Entries from a figure question set:
= Beginning of Section =

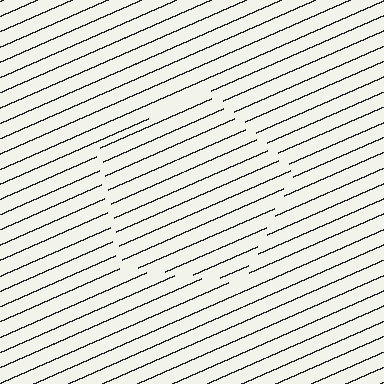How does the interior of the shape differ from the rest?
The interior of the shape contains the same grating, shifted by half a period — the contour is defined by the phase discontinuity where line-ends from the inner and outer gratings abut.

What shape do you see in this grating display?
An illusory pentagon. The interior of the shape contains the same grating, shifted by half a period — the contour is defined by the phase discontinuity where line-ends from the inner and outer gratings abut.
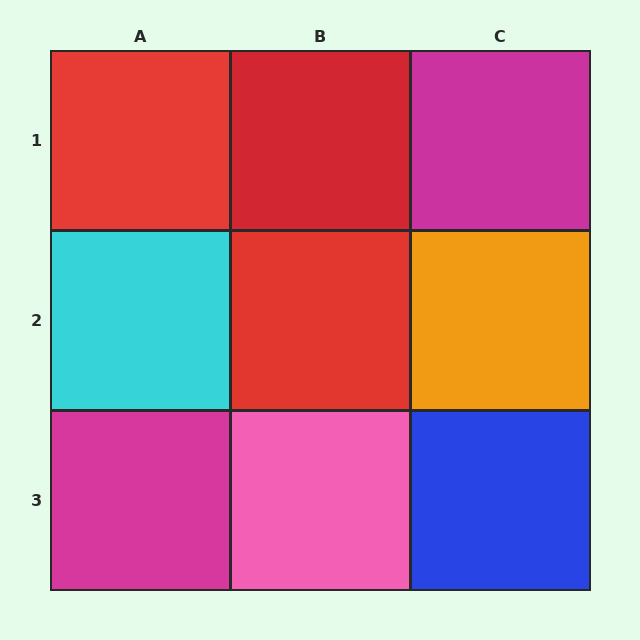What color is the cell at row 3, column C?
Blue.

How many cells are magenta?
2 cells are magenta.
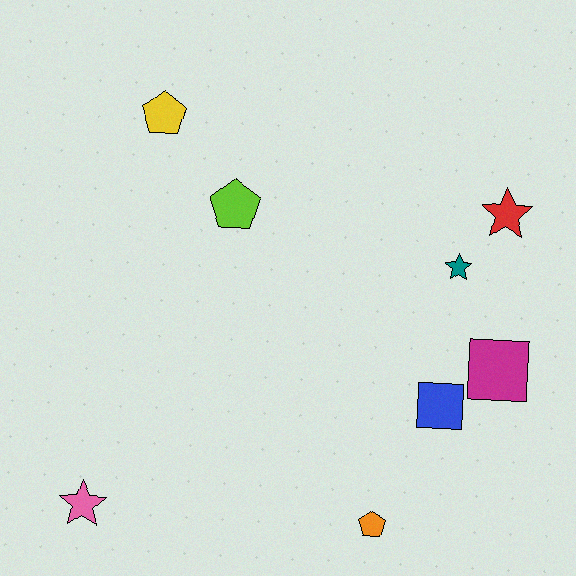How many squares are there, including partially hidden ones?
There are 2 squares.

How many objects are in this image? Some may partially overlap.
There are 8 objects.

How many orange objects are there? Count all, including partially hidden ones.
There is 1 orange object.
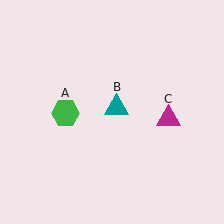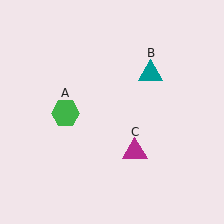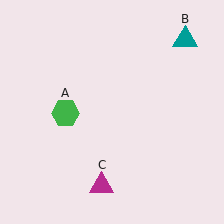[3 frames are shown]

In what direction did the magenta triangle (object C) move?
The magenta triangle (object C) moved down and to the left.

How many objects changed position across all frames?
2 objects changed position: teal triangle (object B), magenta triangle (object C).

= End of Section =

HOW TO COMPLETE THIS TASK: Only the lines from the one containing "How many objects changed" through the last line of the records should appear, each written out exactly.

RESPONSE BELOW:
How many objects changed position across all frames?
2 objects changed position: teal triangle (object B), magenta triangle (object C).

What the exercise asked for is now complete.